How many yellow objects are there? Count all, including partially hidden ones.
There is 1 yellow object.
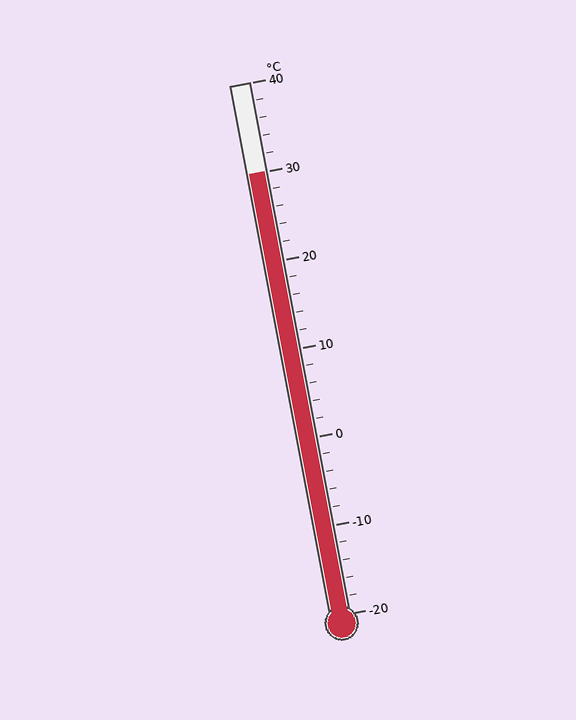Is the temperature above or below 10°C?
The temperature is above 10°C.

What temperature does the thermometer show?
The thermometer shows approximately 30°C.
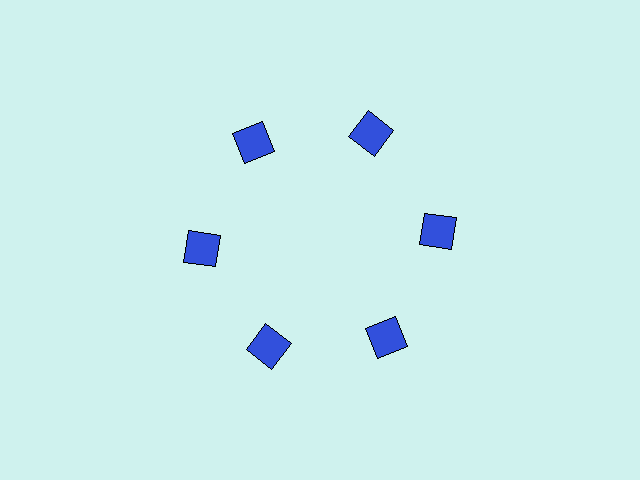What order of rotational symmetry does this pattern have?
This pattern has 6-fold rotational symmetry.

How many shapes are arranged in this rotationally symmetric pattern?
There are 6 shapes, arranged in 6 groups of 1.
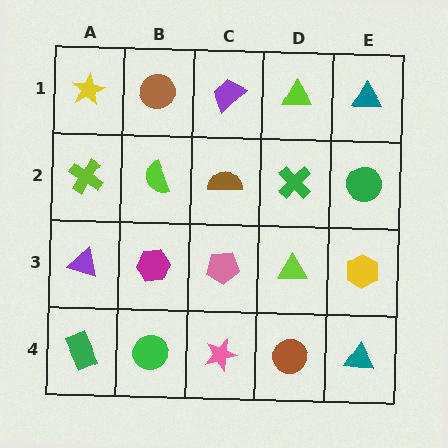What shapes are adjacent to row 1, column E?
A green circle (row 2, column E), a lime triangle (row 1, column D).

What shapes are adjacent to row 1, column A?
A lime cross (row 2, column A), a brown circle (row 1, column B).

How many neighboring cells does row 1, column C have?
3.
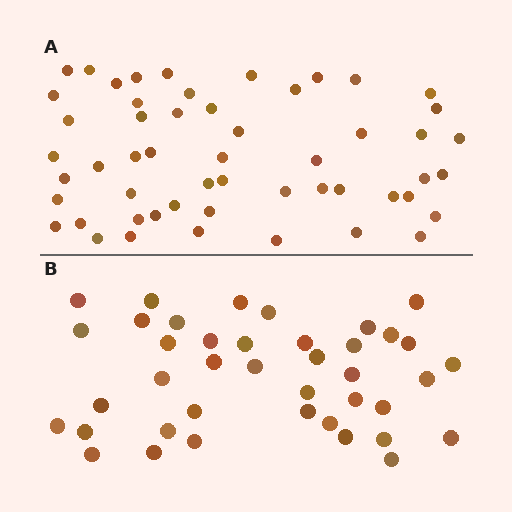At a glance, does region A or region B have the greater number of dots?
Region A (the top region) has more dots.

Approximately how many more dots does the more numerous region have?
Region A has approximately 15 more dots than region B.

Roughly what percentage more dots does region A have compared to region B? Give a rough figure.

## What the task requires
Your copy should hold exactly the lines from the one with "What shapes are adjacent to row 1, column A?" through the end of the records, both included, and no pictures.

## Solution for this problem
What shapes are adjacent to row 1, column A?
A lime cross (row 2, column A), a brown circle (row 1, column B).

How many neighboring cells does row 1, column C have?
3.
At a glance, does region A or region B have the greater number of dots?
Region A (the top region) has more dots.

Approximately how many more dots does the more numerous region have?
Region A has approximately 15 more dots than region B.

Roughly what percentage more dots does region A have compared to region B? Give a rough figure.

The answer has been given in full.